** WHAT IS REQUIRED **
Every line from the one containing "What is the pattern, and" through the end of the listing below goes in the output, exactly and without pictures.

________________________________________

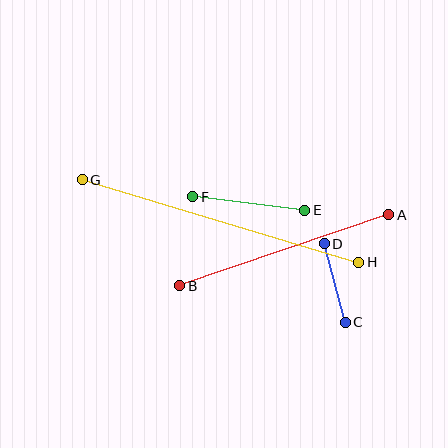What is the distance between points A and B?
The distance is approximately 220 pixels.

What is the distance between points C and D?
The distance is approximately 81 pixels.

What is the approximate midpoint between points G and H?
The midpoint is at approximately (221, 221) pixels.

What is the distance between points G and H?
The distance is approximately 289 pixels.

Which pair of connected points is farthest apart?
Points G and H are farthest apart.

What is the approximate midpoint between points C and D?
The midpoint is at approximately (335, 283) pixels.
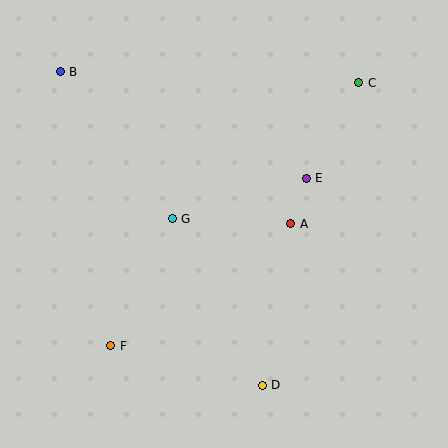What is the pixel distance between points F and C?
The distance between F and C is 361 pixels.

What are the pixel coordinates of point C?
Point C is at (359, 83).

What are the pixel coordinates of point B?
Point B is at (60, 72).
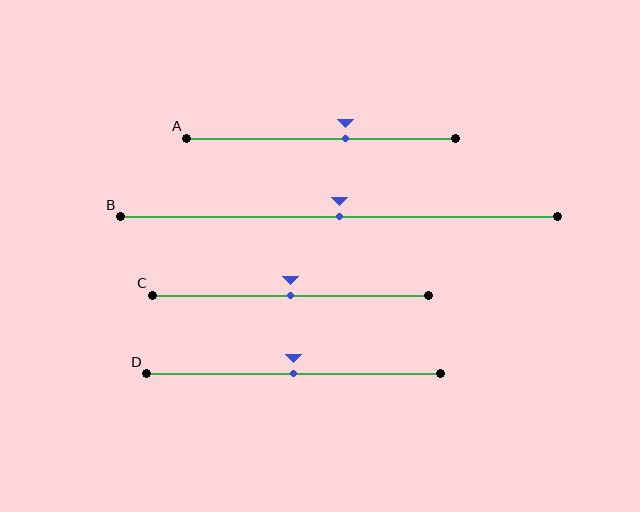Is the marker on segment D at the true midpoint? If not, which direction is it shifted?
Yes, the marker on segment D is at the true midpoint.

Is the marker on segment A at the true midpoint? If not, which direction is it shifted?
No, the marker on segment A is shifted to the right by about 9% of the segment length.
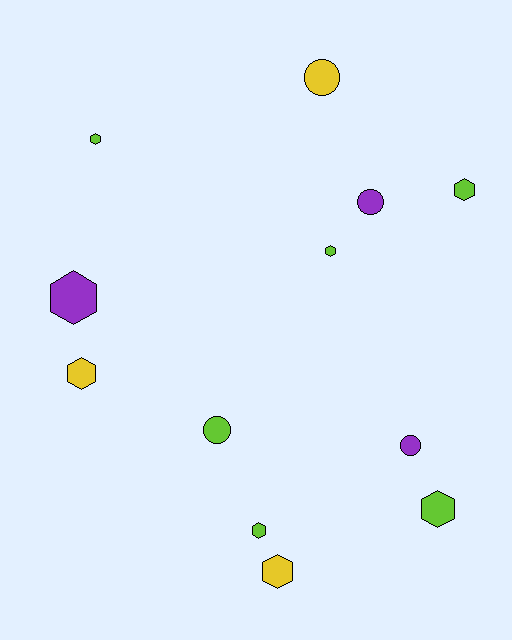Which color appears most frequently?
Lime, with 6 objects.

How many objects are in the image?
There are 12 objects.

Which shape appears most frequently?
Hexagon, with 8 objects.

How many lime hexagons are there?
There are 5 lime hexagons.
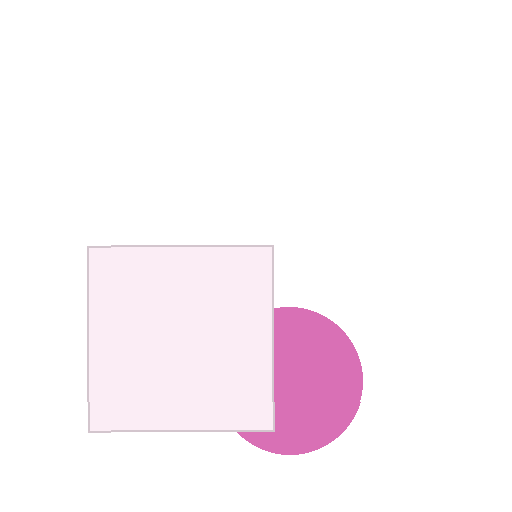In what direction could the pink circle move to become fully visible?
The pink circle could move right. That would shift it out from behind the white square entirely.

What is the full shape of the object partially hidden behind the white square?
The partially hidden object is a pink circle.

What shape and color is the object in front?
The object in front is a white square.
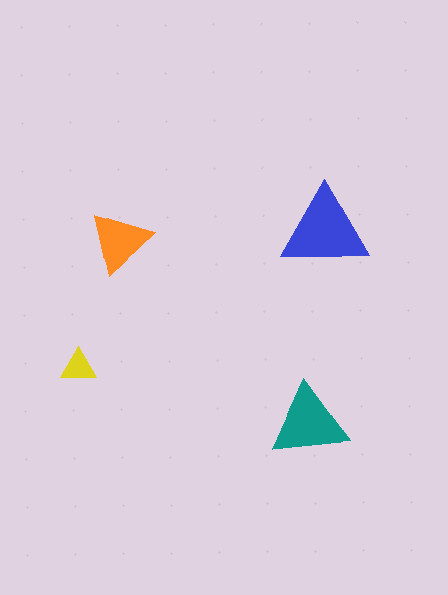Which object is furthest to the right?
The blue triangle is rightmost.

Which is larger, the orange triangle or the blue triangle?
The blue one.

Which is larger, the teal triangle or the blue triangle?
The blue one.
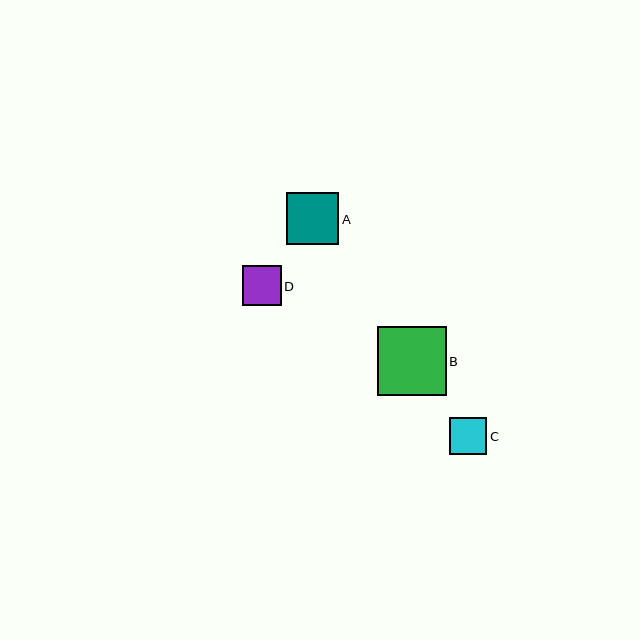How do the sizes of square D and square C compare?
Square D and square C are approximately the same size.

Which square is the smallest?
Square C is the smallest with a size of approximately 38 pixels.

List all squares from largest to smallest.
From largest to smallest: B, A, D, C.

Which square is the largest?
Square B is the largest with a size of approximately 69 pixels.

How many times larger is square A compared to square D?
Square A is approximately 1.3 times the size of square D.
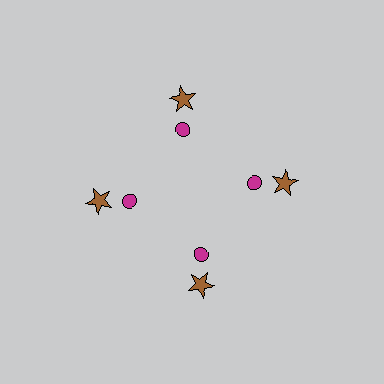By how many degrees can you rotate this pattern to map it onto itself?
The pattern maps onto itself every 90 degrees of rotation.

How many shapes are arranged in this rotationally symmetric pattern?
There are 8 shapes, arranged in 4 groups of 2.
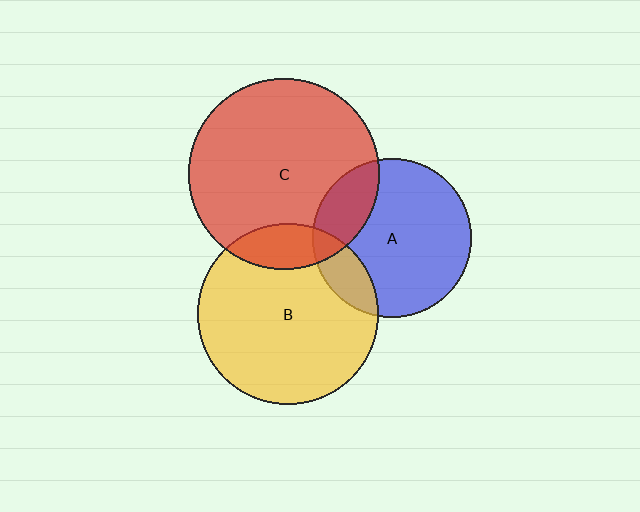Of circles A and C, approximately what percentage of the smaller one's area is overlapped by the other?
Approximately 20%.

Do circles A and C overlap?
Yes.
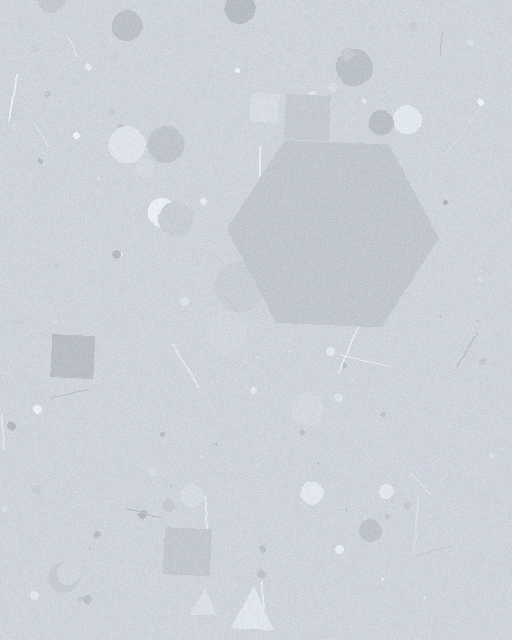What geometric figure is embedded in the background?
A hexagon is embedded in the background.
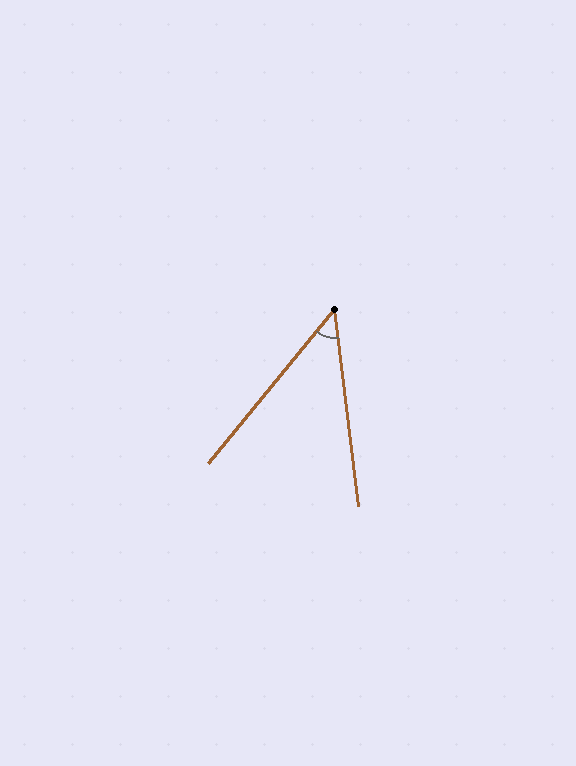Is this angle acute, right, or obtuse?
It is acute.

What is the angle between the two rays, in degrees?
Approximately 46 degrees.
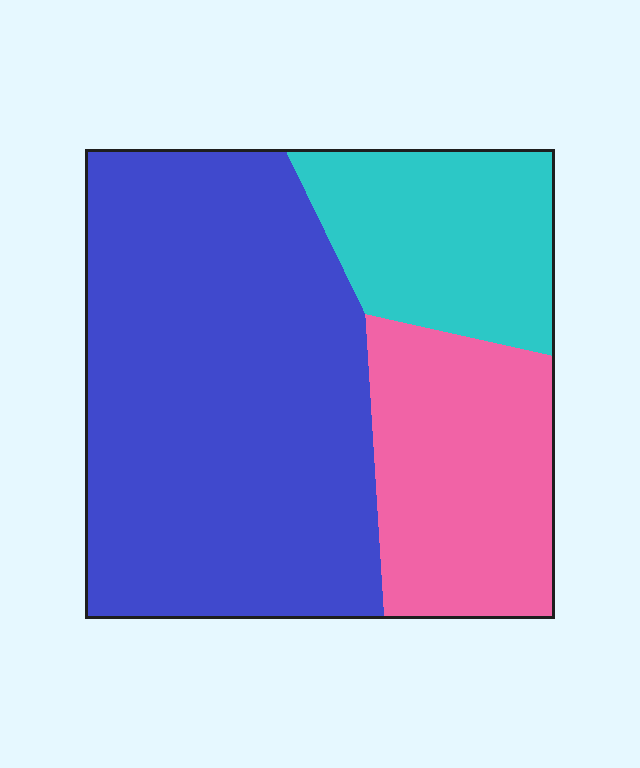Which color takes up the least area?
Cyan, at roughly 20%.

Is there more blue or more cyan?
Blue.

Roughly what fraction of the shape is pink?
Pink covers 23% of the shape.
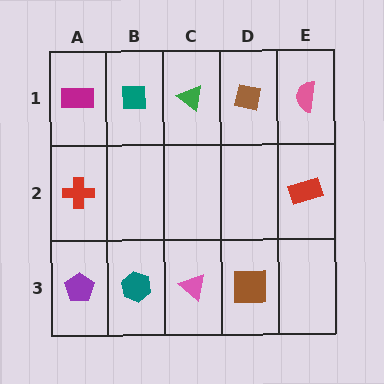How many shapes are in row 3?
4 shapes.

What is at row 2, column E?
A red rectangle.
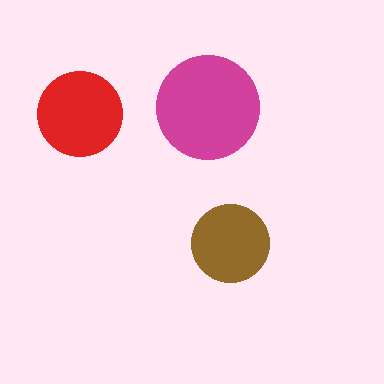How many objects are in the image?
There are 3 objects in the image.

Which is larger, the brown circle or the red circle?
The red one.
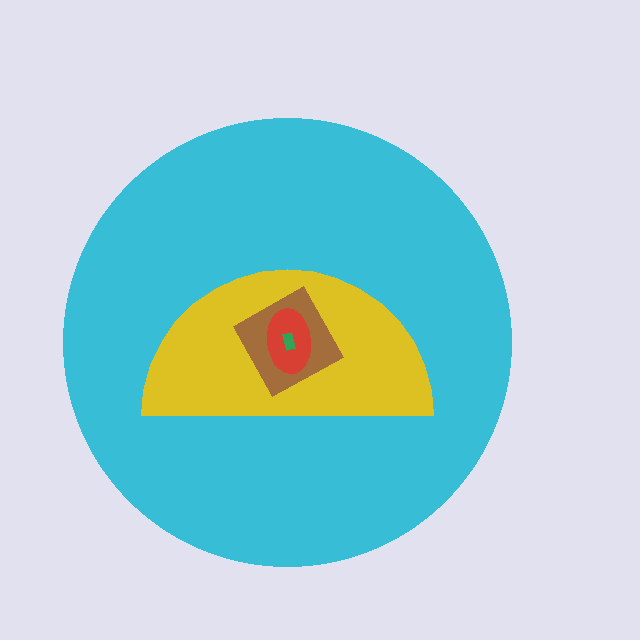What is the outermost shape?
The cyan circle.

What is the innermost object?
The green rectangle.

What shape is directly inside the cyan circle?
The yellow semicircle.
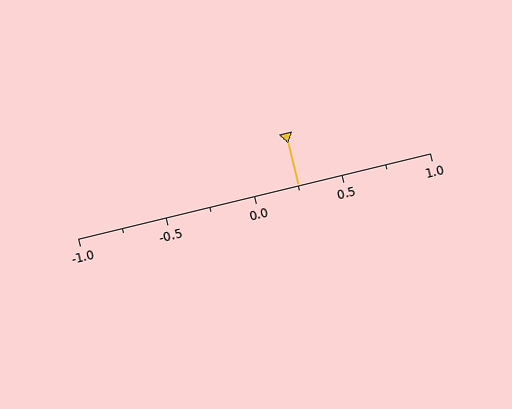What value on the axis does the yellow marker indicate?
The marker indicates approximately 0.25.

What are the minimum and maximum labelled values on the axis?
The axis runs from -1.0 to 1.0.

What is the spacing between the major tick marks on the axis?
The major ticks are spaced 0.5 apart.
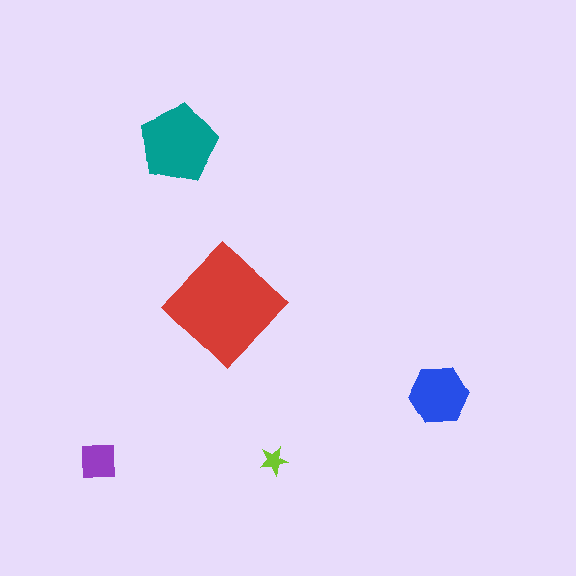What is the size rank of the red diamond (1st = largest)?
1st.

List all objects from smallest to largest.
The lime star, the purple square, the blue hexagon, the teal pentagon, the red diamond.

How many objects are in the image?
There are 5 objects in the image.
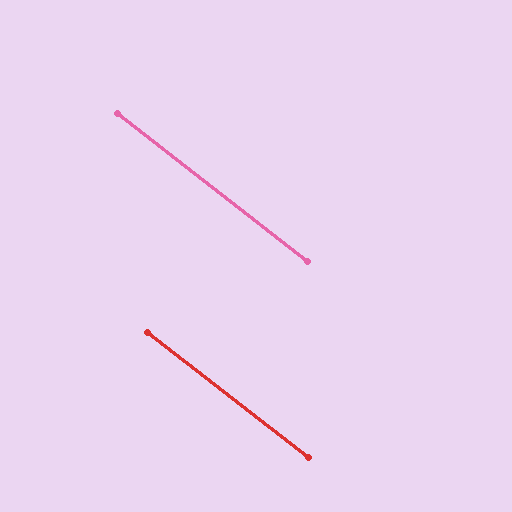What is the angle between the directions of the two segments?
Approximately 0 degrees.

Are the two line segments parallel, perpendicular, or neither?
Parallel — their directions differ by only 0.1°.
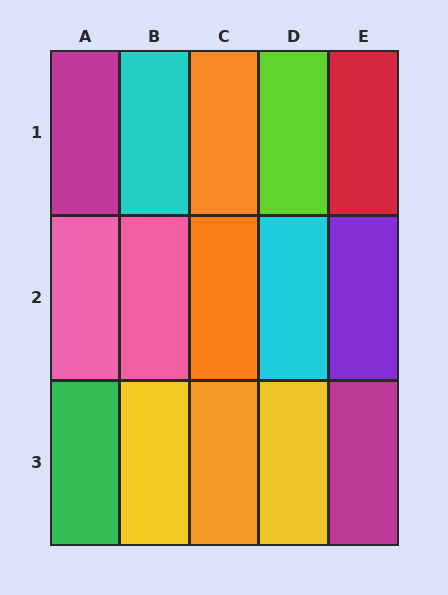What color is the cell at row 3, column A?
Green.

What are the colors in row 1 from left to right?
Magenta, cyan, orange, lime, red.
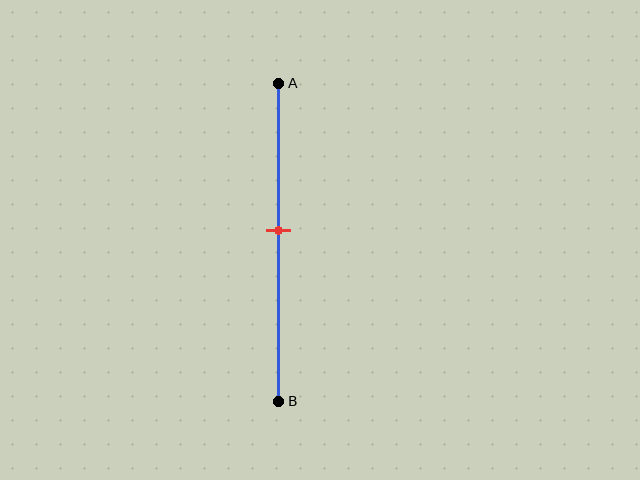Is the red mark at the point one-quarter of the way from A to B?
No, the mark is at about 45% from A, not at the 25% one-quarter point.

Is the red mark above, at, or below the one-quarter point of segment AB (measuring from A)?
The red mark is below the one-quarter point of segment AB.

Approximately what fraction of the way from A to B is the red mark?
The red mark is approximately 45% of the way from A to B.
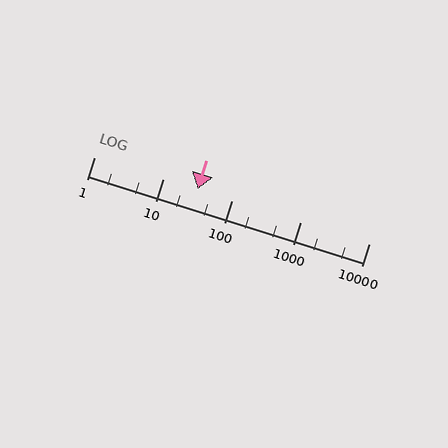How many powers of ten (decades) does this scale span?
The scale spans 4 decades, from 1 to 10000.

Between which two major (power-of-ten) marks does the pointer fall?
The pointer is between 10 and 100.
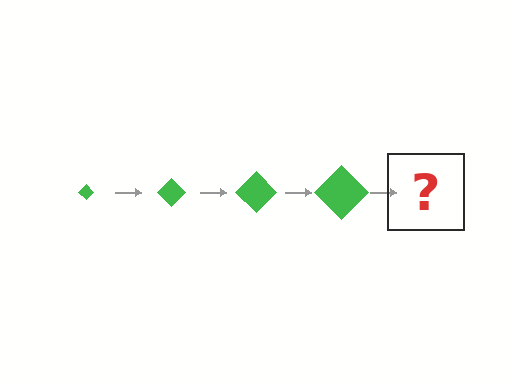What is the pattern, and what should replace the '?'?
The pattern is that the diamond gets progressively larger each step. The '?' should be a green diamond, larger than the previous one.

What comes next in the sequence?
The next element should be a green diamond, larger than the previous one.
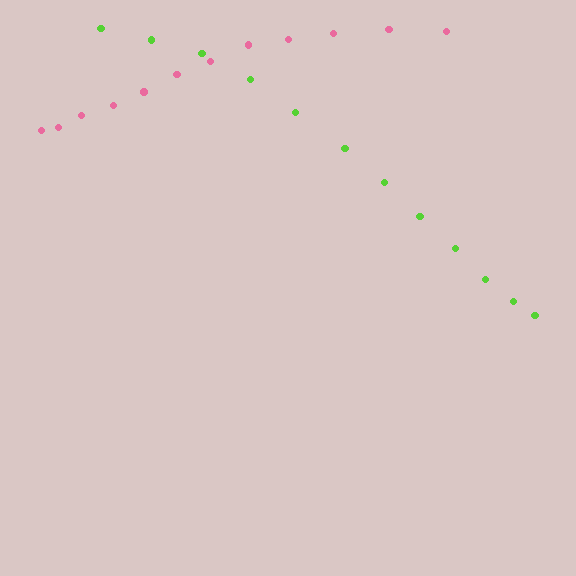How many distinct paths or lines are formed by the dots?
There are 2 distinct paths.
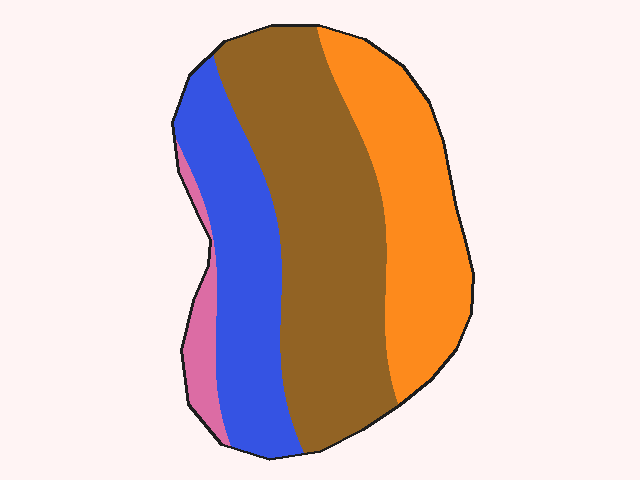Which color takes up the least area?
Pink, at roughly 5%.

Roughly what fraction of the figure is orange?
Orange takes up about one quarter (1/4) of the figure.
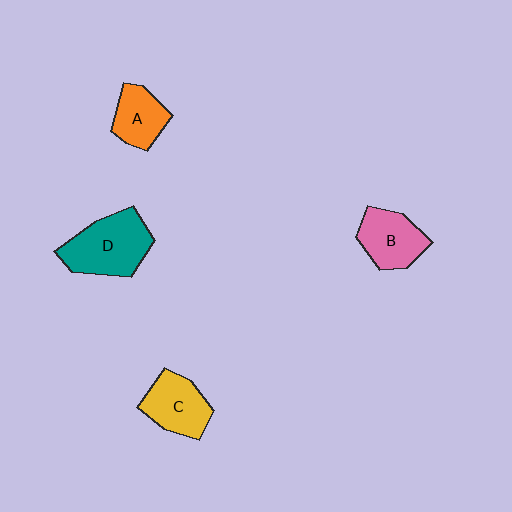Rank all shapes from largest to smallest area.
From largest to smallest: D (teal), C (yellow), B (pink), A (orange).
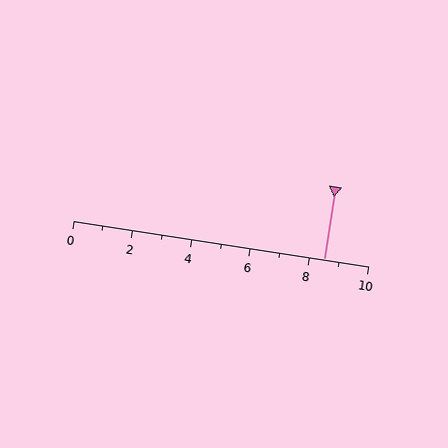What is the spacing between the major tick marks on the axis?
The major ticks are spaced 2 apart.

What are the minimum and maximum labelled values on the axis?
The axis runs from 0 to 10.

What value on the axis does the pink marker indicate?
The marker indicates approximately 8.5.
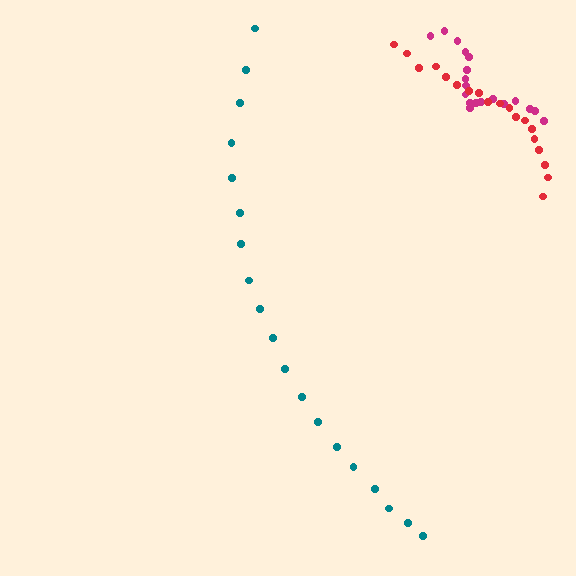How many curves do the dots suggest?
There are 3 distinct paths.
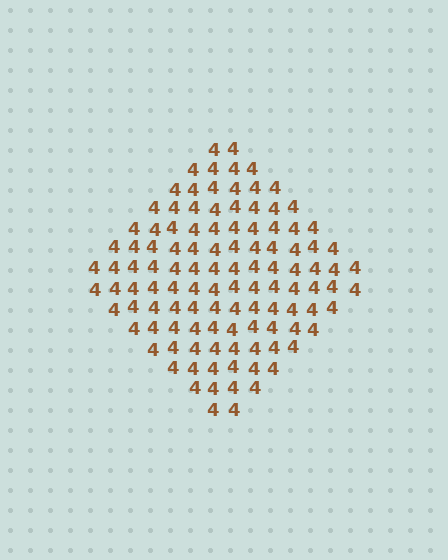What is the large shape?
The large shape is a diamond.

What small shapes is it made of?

________________________________________

** SOLUTION TO THIS EXERCISE **
What is the pattern, and what should replace the '?'?
The pattern is that the diamond gets progressively larger each step. The '?' should be a green diamond, larger than the previous one.

What comes next in the sequence?
The next element should be a green diamond, larger than the previous one.
How many distinct paths or lines are formed by the dots?
There are 2 distinct paths.
Which color takes up the least area?
Pink, at roughly 5%.

Roughly what fraction of the figure is orange?
Orange takes up about one quarter (1/4) of the figure.
Rank all shapes from largest to smallest area.
From largest to smallest: D (teal), C (yellow), B (pink), A (orange).
What is the spacing between the major tick marks on the axis?
The major ticks are spaced 2 apart.

What are the minimum and maximum labelled values on the axis?
The axis runs from 0 to 10.

What value on the axis does the pink marker indicate?
The marker indicates approximately 8.5.
How many curves do the dots suggest?
There are 3 distinct paths.
What is the large shape?
The large shape is a diamond.

What small shapes is it made of?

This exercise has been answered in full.